ASSIGNMENT: For the data below, please report each line where the word "shown" is found.

= Beginning of Section =

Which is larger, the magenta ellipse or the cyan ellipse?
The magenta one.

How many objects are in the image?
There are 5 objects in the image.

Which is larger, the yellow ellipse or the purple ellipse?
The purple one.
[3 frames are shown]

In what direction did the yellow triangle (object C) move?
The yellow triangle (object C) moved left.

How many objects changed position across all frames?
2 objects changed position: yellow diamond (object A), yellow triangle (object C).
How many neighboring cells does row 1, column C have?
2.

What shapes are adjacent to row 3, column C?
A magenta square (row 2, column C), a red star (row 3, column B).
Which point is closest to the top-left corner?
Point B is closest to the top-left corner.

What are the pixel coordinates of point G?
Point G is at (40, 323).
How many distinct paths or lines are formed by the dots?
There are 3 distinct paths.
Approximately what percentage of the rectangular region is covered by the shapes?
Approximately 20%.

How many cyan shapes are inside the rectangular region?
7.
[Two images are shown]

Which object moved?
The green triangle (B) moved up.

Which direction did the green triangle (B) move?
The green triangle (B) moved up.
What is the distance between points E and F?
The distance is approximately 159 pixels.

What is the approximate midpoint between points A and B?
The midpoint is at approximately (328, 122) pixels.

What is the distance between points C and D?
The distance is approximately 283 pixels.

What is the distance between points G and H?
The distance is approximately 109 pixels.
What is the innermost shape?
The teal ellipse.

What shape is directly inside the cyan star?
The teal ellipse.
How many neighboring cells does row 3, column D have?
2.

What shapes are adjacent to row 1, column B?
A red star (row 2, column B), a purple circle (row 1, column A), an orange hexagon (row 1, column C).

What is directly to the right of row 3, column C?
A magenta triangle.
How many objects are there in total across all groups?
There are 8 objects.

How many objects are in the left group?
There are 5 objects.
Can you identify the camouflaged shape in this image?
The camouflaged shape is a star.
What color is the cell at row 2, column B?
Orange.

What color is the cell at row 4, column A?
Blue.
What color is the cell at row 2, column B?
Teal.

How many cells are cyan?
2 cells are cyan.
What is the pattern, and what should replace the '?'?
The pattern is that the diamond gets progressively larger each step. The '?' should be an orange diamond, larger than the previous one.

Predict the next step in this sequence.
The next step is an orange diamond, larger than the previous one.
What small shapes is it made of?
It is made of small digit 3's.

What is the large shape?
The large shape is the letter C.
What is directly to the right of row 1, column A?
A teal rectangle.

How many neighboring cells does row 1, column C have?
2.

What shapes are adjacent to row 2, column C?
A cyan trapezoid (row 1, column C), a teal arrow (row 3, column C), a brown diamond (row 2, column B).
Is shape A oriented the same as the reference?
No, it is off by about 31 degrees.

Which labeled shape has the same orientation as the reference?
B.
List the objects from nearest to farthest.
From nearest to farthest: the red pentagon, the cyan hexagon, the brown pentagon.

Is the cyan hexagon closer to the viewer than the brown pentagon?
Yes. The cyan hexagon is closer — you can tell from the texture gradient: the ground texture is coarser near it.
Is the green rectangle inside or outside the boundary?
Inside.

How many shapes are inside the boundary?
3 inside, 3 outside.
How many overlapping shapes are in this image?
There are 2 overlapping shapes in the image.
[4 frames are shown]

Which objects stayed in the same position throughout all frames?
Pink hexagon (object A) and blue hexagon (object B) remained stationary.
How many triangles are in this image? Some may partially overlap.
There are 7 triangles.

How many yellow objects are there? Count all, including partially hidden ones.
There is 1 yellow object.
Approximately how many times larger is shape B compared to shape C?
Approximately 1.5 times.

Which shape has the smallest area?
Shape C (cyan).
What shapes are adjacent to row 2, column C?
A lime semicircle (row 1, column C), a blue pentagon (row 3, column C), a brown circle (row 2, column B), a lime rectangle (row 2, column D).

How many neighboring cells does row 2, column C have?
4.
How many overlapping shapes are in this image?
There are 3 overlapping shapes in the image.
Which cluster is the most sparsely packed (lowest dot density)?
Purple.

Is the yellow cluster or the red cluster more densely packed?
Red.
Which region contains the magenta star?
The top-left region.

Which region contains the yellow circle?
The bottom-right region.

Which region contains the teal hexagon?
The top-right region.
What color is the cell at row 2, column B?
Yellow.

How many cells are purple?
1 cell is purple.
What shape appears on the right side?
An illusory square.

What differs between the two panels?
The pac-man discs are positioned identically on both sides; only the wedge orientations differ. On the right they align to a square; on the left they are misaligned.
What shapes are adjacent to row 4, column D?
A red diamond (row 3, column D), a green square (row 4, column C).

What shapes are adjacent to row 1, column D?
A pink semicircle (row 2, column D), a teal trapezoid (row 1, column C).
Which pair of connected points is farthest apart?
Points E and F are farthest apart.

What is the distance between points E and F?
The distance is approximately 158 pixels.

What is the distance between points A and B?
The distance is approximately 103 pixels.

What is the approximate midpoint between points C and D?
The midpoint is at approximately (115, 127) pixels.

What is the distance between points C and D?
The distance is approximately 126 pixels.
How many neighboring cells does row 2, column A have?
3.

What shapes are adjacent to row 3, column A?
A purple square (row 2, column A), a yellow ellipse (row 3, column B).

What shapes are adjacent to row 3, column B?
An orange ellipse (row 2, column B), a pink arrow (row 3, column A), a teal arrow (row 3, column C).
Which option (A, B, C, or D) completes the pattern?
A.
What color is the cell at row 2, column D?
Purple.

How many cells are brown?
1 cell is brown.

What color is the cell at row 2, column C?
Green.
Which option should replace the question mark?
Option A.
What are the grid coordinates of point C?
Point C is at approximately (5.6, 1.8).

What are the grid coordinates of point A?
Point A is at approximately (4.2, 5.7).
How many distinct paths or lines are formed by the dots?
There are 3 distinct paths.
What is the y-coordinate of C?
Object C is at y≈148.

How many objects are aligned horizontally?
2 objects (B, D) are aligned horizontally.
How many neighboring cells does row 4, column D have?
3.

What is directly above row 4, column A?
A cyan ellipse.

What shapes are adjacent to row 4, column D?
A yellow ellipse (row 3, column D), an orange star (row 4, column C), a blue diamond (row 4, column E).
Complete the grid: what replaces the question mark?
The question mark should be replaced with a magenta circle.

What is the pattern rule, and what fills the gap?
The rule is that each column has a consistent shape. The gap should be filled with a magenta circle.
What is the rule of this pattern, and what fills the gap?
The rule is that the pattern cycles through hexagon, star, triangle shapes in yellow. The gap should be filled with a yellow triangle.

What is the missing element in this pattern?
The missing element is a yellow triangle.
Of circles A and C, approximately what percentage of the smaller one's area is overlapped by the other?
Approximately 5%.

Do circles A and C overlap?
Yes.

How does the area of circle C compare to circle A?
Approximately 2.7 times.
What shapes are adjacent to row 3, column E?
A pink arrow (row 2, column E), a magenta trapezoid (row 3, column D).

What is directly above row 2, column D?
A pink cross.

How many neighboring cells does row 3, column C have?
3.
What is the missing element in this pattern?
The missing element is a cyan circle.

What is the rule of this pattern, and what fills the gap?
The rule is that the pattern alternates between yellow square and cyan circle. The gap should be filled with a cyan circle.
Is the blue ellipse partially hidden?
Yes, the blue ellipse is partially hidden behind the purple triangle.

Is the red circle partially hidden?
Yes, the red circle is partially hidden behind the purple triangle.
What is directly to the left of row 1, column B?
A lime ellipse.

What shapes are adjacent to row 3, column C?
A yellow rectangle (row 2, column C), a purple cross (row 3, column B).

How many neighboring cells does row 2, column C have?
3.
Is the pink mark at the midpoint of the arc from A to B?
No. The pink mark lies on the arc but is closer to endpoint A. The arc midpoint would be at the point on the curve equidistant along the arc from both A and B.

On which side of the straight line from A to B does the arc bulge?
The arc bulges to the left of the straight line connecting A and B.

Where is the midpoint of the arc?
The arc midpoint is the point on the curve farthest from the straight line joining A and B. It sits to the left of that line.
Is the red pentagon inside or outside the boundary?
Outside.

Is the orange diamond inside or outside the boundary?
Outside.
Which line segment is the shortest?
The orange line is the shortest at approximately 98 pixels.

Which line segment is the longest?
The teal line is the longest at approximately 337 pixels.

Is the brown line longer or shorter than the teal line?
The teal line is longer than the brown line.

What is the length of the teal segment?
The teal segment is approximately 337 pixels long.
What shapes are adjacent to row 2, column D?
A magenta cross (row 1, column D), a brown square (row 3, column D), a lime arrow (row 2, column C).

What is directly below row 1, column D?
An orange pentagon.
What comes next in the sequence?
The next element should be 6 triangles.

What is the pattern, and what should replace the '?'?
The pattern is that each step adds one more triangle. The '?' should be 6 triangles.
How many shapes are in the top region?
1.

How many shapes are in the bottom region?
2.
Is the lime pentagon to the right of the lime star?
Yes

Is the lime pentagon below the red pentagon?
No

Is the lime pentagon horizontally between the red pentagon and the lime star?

= End of Section =

TASK RESPONSE:
[3 frames are shown]
[Two images are shown]
[4 frames are shown]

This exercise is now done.